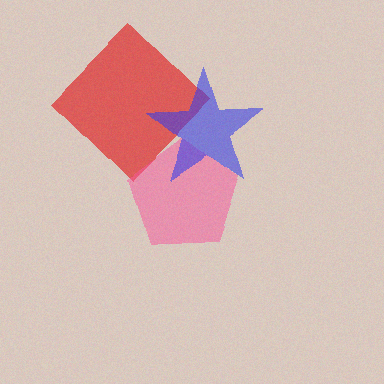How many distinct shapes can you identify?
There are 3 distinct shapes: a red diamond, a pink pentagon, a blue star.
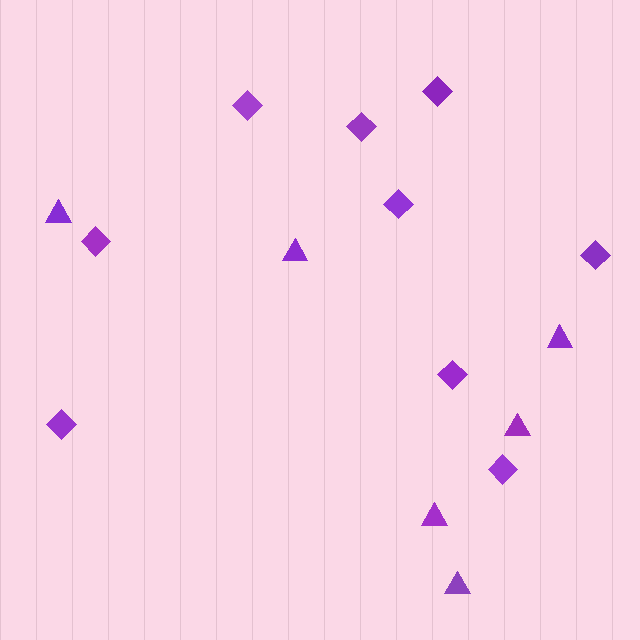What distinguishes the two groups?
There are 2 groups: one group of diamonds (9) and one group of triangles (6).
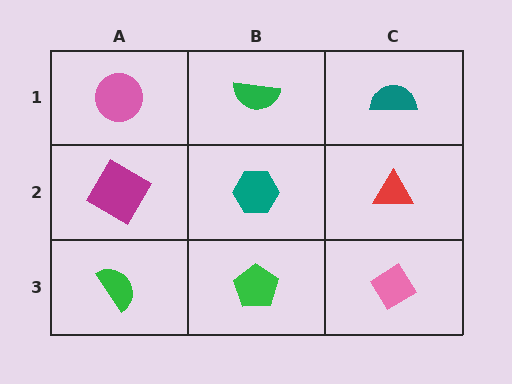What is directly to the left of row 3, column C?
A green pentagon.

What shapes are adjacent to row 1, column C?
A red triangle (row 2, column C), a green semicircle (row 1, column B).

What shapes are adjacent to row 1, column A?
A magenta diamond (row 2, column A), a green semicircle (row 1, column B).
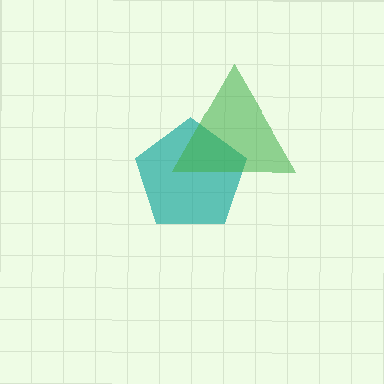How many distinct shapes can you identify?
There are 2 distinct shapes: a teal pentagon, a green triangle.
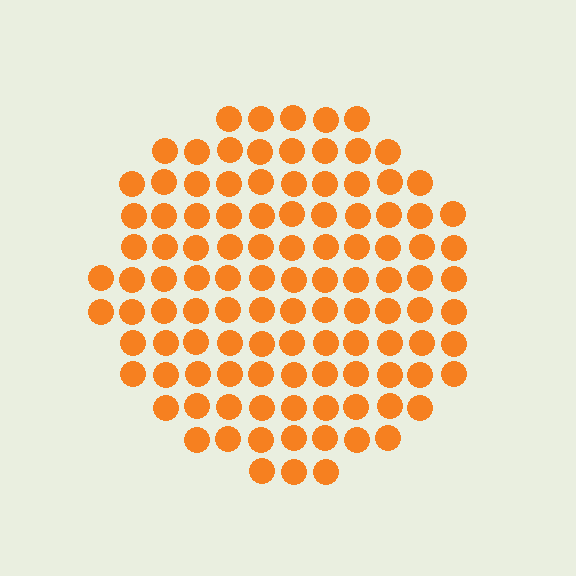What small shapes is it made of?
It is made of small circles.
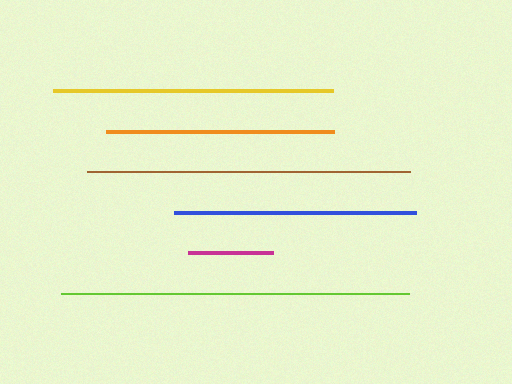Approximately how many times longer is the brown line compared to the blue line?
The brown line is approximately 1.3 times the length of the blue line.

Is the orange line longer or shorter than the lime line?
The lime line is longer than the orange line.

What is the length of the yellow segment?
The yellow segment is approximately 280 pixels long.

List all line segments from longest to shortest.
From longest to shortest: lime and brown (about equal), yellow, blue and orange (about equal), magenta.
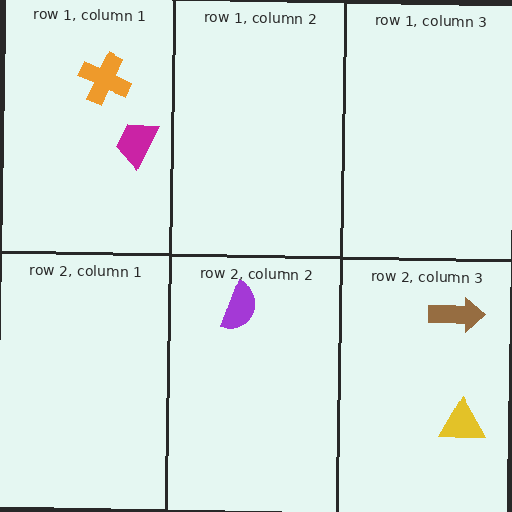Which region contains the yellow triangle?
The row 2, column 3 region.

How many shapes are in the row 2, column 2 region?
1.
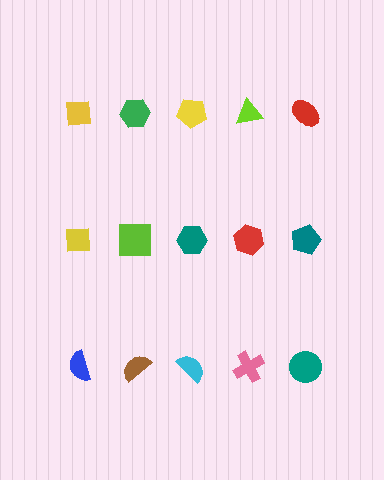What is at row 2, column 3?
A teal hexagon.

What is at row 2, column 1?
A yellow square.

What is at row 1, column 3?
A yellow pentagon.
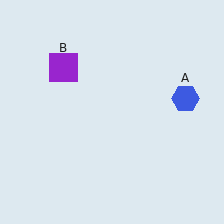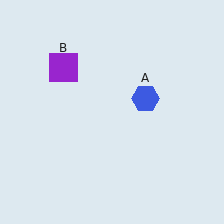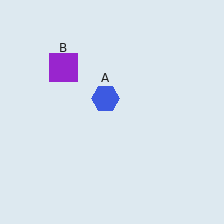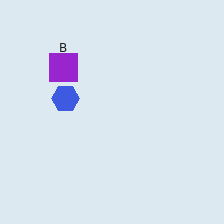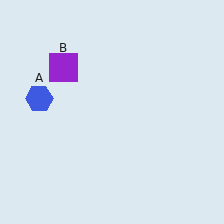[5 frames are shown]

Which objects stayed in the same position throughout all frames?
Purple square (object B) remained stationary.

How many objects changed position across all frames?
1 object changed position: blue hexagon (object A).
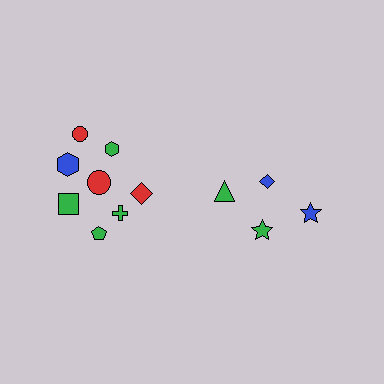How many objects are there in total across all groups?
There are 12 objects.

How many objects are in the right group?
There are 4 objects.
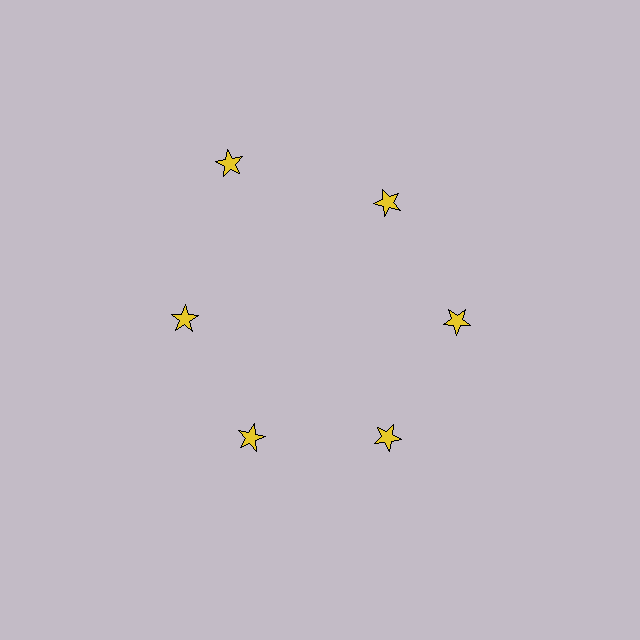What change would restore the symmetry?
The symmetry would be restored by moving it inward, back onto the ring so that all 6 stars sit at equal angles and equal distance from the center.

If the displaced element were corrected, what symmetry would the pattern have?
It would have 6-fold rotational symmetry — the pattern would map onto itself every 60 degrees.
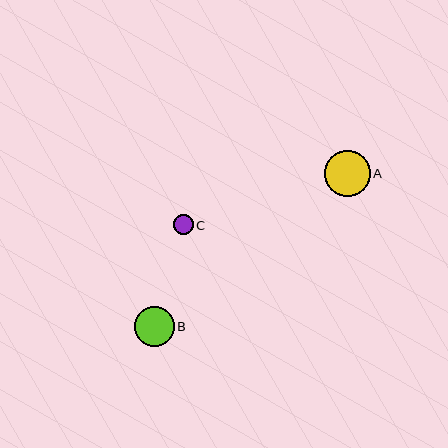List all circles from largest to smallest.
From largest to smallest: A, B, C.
* * * * * * * * *
> _Stated exercise_:
Return all of the entries word for word, but omit the pictures.

> _Reply to the exercise_:
How many distinct shapes can you identify?
There are 3 distinct shapes: a red diamond, a pink pentagon, a blue star.
What distinguishes the two groups?
There are 2 groups: one group of diamonds (9) and one group of triangles (6).
What is directly to the left of row 3, column C?
A green pentagon.

What shapes are adjacent to row 1, column C?
A red triangle (row 2, column C), a green semicircle (row 1, column B).

What shapes are adjacent to row 1, column A?
A magenta diamond (row 2, column A), a green semicircle (row 1, column B).
How many distinct shapes can you identify?
There are 2 distinct shapes: a teal pentagon, a green triangle.
What small shapes is it made of?
It is made of small circles.
Approximately how many times longer is the brown line compared to the blue line?
The brown line is approximately 1.3 times the length of the blue line.

Is the orange line longer or shorter than the lime line?
The lime line is longer than the orange line.

What is the length of the yellow segment?
The yellow segment is approximately 280 pixels long.

List all line segments from longest to shortest.
From longest to shortest: lime and brown (about equal), yellow, blue and orange (about equal), magenta.
Which region contains the yellow triangle?
The row 2, column 3 region.

How many shapes are in the row 2, column 2 region?
1.
What is at row 2, column 3?
A teal hexagon.

What is at row 2, column 1?
A yellow square.

What is at row 1, column 3?
A yellow pentagon.
[5 frames are shown]

Which objects stayed in the same position throughout all frames?
Purple square (object B) remained stationary.

How many objects changed position across all frames?
1 object changed position: blue hexagon (object A).
How many objects are there in total across all groups?
There are 12 objects.

How many objects are in the right group?
There are 4 objects.
What change would restore the symmetry?
The symmetry would be restored by moving it inward, back onto the ring so that all 6 stars sit at equal angles and equal distance from the center.

If the displaced element were corrected, what symmetry would the pattern have?
It would have 6-fold rotational symmetry — the pattern would map onto itself every 60 degrees.
List all circles from largest to smallest.
From largest to smallest: A, B, C.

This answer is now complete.